◆ The request ◆
Print every entry, word for word, and skip the images.

(Rows from a dataset)
● ● ● ● ● ● ●
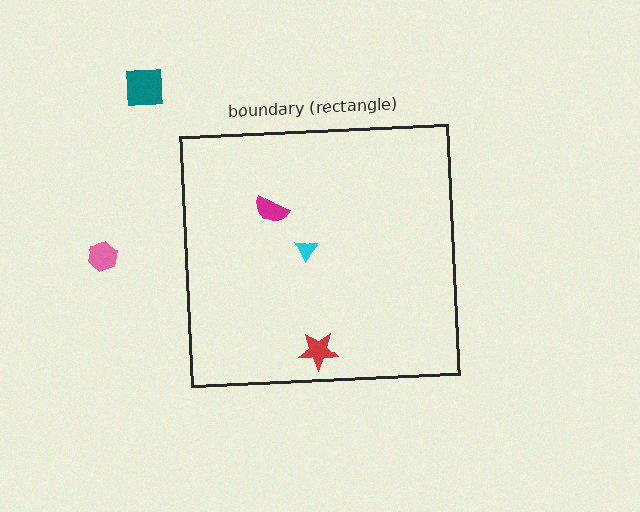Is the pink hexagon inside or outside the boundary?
Outside.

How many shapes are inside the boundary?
3 inside, 2 outside.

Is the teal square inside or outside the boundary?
Outside.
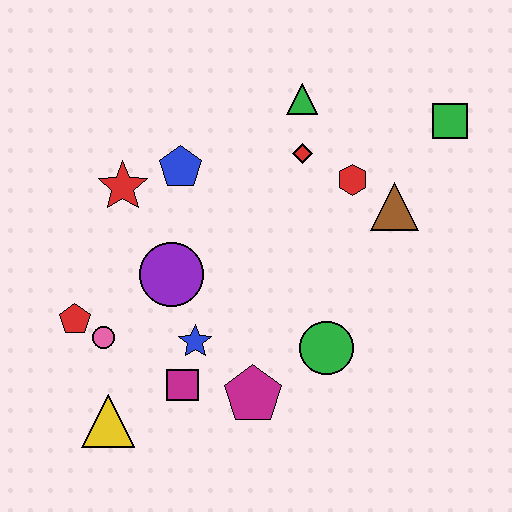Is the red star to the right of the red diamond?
● ● ● ● ● ● ●
◆ Answer for this exercise ◆
Is the pink hexagon inside or outside the boundary?
Outside.

How many shapes are inside the boundary?
3 inside, 2 outside.

Is the teal square inside or outside the boundary?
Outside.
Is the red star to the right of the red diamond?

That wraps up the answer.